• RAW DATA
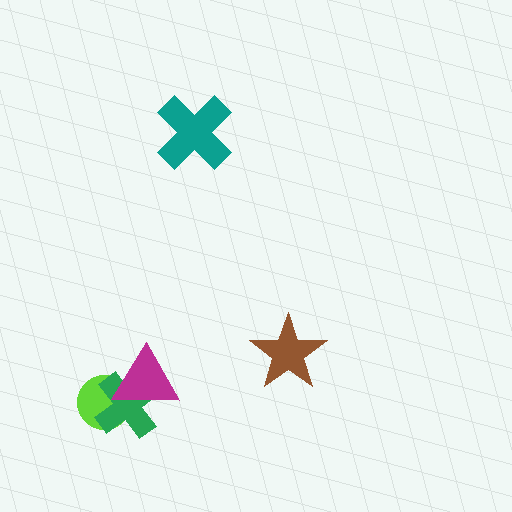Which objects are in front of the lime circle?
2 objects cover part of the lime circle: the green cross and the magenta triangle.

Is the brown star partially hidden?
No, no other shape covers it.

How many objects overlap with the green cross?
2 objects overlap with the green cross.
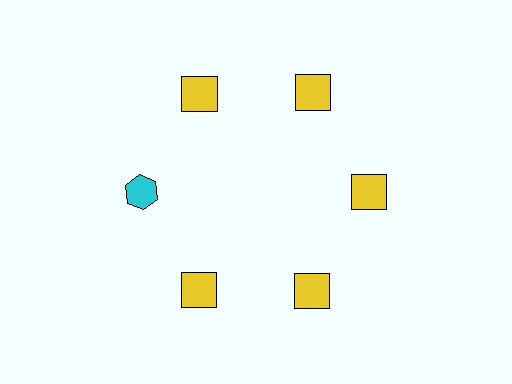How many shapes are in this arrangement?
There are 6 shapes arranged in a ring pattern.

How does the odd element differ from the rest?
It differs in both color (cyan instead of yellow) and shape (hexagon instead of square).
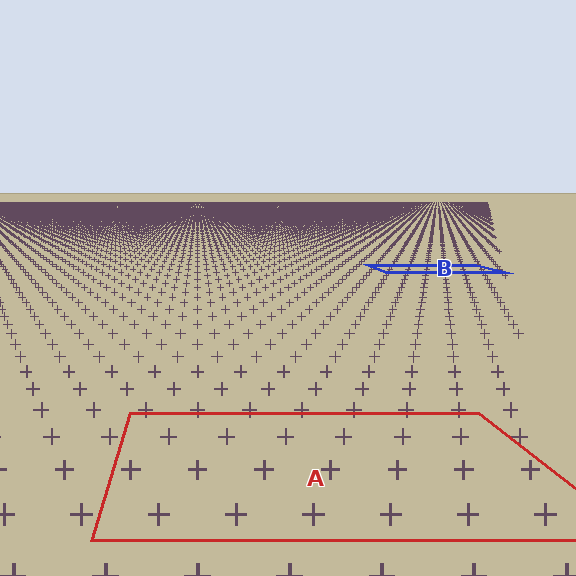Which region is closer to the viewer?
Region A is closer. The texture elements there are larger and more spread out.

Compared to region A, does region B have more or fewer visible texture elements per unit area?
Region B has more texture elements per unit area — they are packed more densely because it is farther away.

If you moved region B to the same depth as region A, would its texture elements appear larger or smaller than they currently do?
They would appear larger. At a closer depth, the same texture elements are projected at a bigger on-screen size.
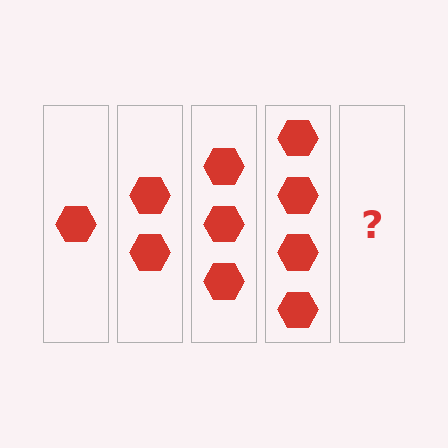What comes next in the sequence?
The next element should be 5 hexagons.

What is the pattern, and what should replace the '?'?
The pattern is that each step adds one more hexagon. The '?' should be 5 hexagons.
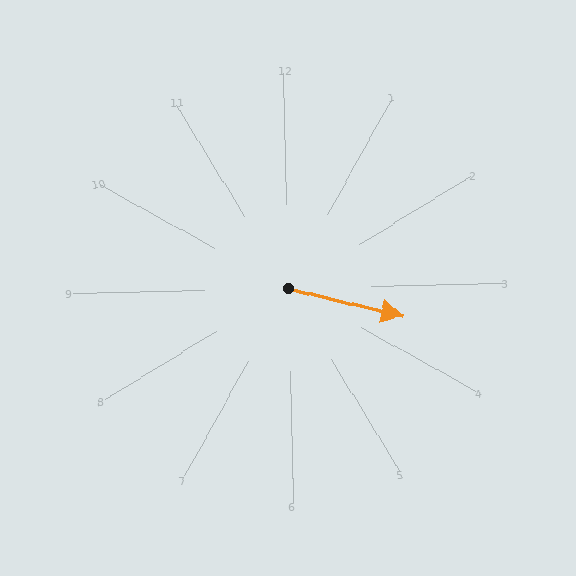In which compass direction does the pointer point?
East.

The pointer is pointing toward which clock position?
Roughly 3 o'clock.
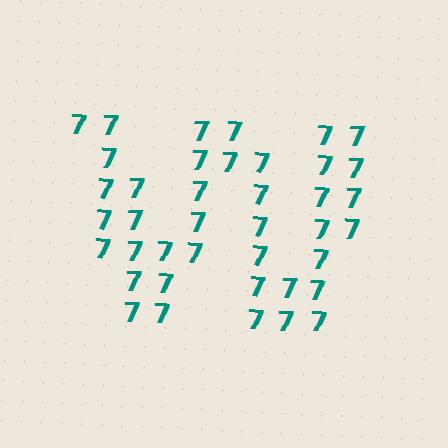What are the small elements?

• OBJECTIVE
Return each line exactly as written. Any picture gets left out.

• FULL ANSWER
Which objects are in front of the lime circle?
2 objects cover part of the lime circle: the green cross and the magenta triangle.

Is the brown star partially hidden?
No, no other shape covers it.

How many objects overlap with the green cross?
2 objects overlap with the green cross.
How many shapes are in this arrangement?
There are 6 shapes arranged in a ring pattern.

How does the odd element differ from the rest?
It differs in both color (cyan instead of yellow) and shape (hexagon instead of square).
Which region is closer to the viewer?
Region A is closer. The texture elements there are larger and more spread out.

Compared to region A, does region B have more or fewer visible texture elements per unit area?
Region B has more texture elements per unit area — they are packed more densely because it is farther away.

If you moved region B to the same depth as region A, would its texture elements appear larger or smaller than they currently do?
They would appear larger. At a closer depth, the same texture elements are projected at a bigger on-screen size.
What comes next in the sequence?
The next element should be 5 hexagons.

What is the pattern, and what should replace the '?'?
The pattern is that each step adds one more hexagon. The '?' should be 5 hexagons.
In which compass direction does the pointer point?
East.

The pointer is pointing toward which clock position?
Roughly 3 o'clock.
What are the small elements?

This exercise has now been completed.